Saved data entries

^^^^

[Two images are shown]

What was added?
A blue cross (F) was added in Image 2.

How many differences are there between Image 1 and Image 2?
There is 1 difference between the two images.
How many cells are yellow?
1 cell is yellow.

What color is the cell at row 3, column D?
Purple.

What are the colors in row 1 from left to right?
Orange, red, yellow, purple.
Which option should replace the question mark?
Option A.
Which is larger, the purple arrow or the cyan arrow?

^^^^

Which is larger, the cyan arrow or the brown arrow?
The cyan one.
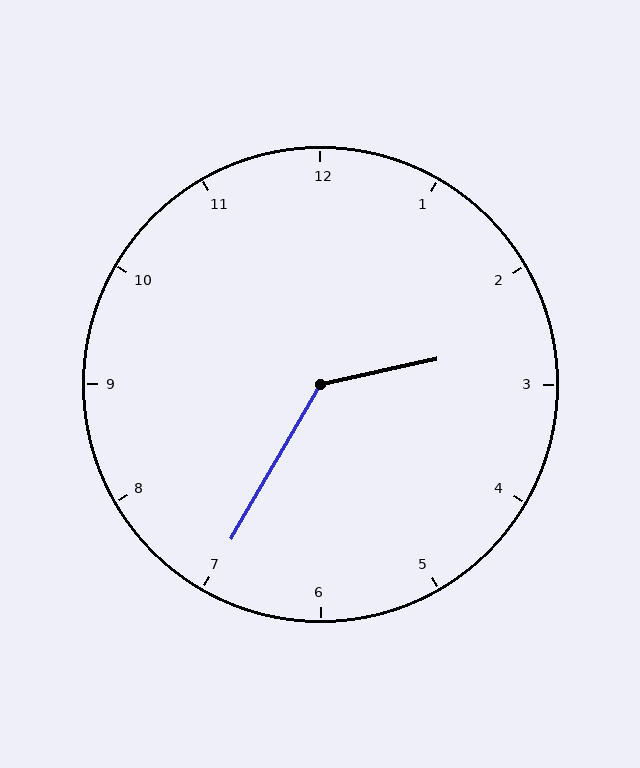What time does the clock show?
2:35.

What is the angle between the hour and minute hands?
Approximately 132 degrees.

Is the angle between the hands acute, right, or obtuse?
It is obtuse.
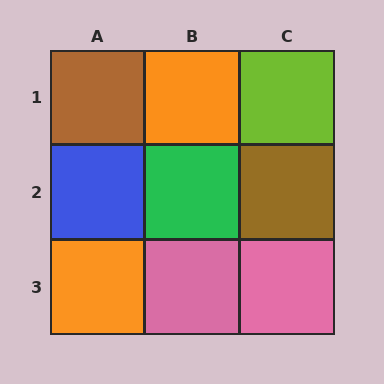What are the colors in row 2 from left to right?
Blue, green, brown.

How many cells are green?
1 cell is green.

^^^^

### Exercise directions
Taking the entries above, write out exactly each line from the one holding "What are the colors in row 1" to the one holding "Which is larger, the purple", both included, and stop there.

### Response
What are the colors in row 1 from left to right?
Orange, red, yellow, purple.
Which option should replace the question mark?
Option A.
Which is larger, the purple arrow or the cyan arrow?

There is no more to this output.